**GOAL OF THE EXERCISE**
Both the line containing "What is the" and the line containing "[3 frames are shown]" belong in the copy, as do all lines between them, copied exactly; pictures do not.

**DATA FOR THIS EXERCISE**
-- BEGIN --
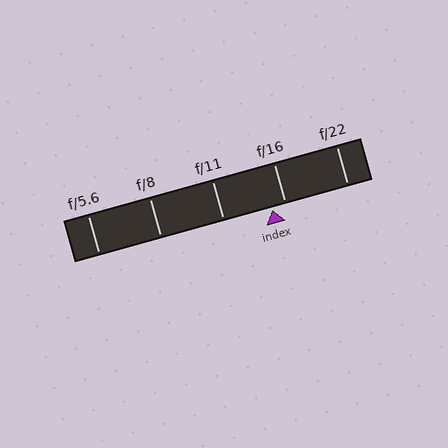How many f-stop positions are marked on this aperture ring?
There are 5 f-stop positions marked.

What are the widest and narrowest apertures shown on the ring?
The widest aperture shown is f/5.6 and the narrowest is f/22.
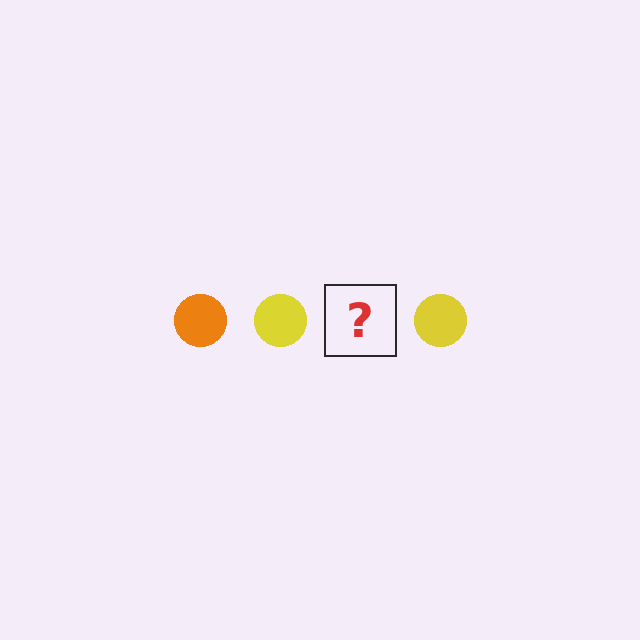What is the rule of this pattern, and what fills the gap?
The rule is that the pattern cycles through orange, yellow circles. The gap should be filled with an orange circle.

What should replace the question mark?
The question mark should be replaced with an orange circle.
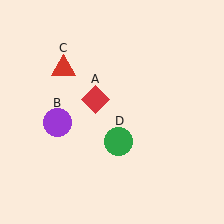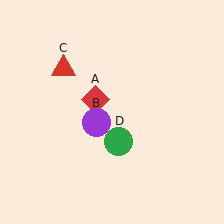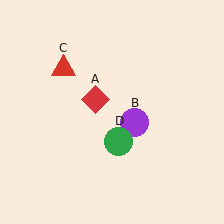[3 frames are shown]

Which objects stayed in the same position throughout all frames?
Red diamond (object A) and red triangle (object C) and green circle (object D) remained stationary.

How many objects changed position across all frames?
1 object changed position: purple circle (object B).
-- END --
-- BEGIN --
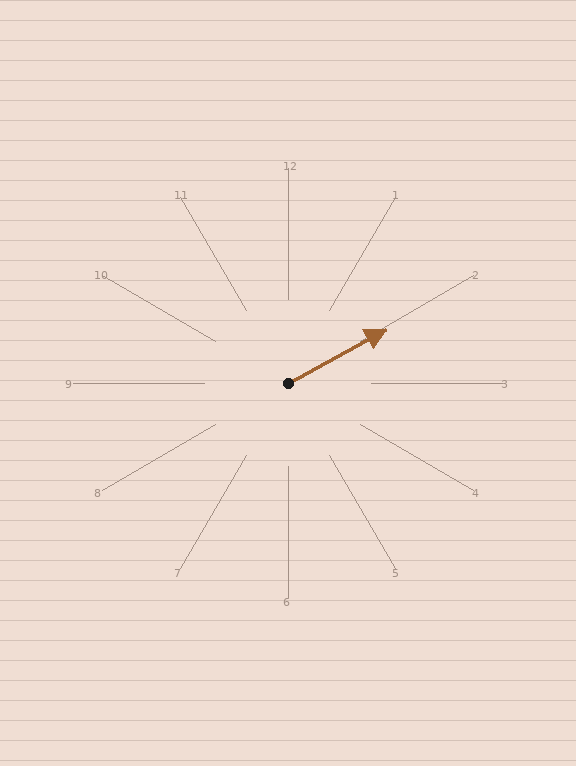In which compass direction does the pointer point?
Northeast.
-- END --
**SOLUTION**
What is the rule of this pattern, and what fills the gap?
The rule is that the pattern cycles through orange, yellow circles. The gap should be filled with an orange circle.

What should replace the question mark?
The question mark should be replaced with an orange circle.
[3 frames are shown]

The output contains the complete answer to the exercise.